>> begin

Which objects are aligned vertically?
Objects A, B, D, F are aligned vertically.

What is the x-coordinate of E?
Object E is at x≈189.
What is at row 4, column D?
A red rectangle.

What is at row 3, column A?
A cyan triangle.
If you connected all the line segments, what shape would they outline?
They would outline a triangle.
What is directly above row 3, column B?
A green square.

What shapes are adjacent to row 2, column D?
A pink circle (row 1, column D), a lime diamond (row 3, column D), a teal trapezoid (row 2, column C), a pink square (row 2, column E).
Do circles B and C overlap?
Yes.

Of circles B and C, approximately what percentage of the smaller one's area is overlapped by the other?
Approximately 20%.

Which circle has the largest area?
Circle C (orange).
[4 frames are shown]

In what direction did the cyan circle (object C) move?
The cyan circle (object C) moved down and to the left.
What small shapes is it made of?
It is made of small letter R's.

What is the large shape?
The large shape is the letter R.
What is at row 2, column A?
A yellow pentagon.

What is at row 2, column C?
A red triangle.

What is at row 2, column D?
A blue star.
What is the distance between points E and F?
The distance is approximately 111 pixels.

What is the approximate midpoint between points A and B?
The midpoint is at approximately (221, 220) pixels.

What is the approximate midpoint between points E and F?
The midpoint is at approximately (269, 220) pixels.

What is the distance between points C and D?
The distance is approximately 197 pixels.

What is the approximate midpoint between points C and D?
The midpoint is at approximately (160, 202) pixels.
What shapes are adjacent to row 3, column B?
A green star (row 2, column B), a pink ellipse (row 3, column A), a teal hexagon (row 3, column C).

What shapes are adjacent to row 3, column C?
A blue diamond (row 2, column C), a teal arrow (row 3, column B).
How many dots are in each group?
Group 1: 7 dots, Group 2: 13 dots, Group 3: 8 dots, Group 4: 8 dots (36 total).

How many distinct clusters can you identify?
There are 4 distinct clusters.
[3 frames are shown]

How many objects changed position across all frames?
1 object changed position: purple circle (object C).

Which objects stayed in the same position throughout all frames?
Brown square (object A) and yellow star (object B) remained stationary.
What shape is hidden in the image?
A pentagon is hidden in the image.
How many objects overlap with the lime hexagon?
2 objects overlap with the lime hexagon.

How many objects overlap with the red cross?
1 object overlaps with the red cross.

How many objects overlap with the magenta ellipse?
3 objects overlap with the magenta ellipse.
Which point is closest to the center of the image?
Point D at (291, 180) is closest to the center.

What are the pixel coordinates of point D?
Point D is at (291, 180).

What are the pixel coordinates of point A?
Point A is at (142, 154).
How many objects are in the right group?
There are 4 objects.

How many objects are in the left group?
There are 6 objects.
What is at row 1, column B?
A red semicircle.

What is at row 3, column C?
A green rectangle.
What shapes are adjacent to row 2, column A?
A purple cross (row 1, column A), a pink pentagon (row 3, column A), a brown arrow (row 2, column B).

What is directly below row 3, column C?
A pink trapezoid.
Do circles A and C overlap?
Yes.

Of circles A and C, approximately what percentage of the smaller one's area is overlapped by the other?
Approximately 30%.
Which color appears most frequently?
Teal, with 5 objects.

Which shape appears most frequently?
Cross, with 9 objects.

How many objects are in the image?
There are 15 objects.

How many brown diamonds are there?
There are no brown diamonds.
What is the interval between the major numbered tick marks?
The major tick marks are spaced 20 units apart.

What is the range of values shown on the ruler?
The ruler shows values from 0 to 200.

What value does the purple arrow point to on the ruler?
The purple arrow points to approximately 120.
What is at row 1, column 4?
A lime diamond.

>> end

Exercise prompt | Your task is to transcribe only the lines from the line containing "How many dots are in each group?" through the line containing "[3 frames are shown]", word for word.

Task result |
How many dots are in each group?
Group 1: 7 dots, Group 2: 13 dots, Group 3: 8 dots, Group 4: 8 dots (36 total).

How many distinct clusters can you identify?
There are 4 distinct clusters.
[3 frames are shown]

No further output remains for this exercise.